Transcribe the records that follow. Keep every word exactly, and drop the pictures.

Data for this task →
------------------------------------------------

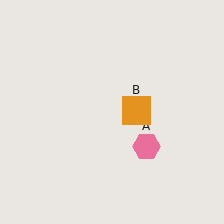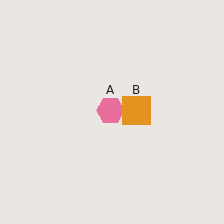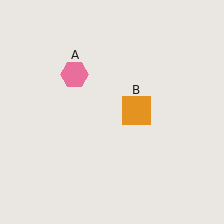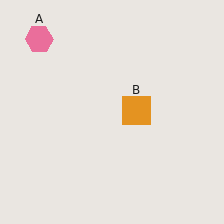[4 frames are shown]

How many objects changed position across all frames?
1 object changed position: pink hexagon (object A).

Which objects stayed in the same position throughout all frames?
Orange square (object B) remained stationary.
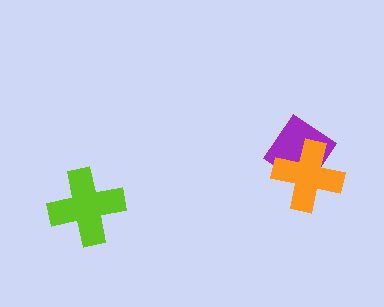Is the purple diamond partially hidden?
Yes, it is partially covered by another shape.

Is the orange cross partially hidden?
No, no other shape covers it.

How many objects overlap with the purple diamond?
1 object overlaps with the purple diamond.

------------------------------------------------

Answer for the task →
[4 frames are shown]

How many objects changed position across all frames?
1 object changed position: pink hexagon (object A).

Which objects stayed in the same position throughout all frames?
Orange square (object B) remained stationary.
Is the purple diamond partially hidden?
Yes, it is partially covered by another shape.

Is the orange cross partially hidden?
No, no other shape covers it.

How many objects overlap with the purple diamond?
1 object overlaps with the purple diamond.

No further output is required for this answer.